**JOB:** Pictures are not part of the copy; repeat everything else in the records exactly.

[Questions concerning simple figures]
>>

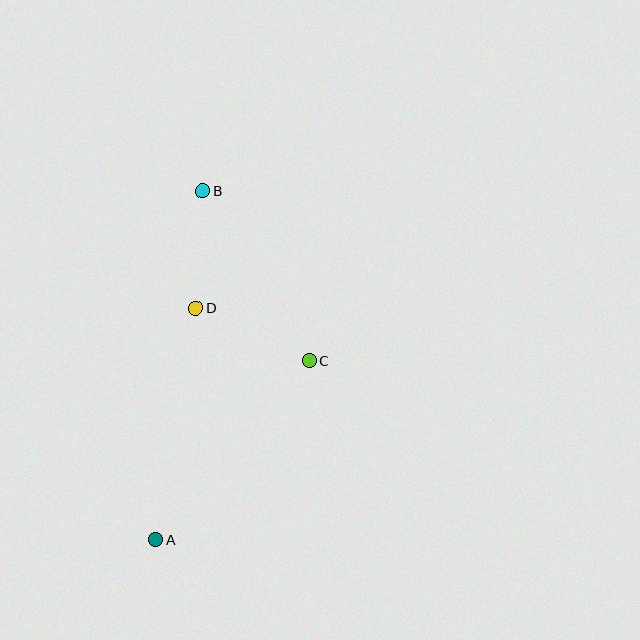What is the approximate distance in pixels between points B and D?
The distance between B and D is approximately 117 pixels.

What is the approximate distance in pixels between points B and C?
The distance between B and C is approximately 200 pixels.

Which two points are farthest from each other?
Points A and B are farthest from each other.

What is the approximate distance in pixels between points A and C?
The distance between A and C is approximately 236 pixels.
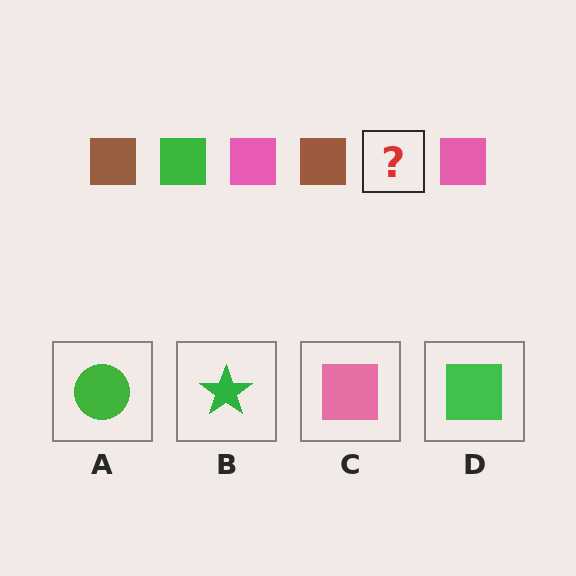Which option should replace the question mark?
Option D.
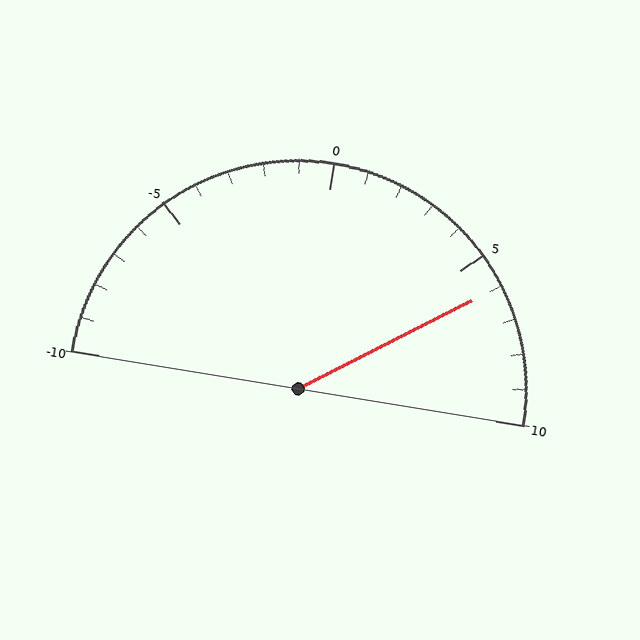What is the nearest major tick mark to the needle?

<<

**WRITTEN RESPONSE:**
What is the approximate distance in pixels between points B and D?
The distance between B and D is approximately 117 pixels.

What is the approximate distance in pixels between points B and C?
The distance between B and C is approximately 200 pixels.

Which two points are farthest from each other?
Points A and B are farthest from each other.

What is the approximate distance in pixels between points A and C?
The distance between A and C is approximately 236 pixels.
Which option should replace the question mark?
Option D.
What is the nearest major tick mark to the needle?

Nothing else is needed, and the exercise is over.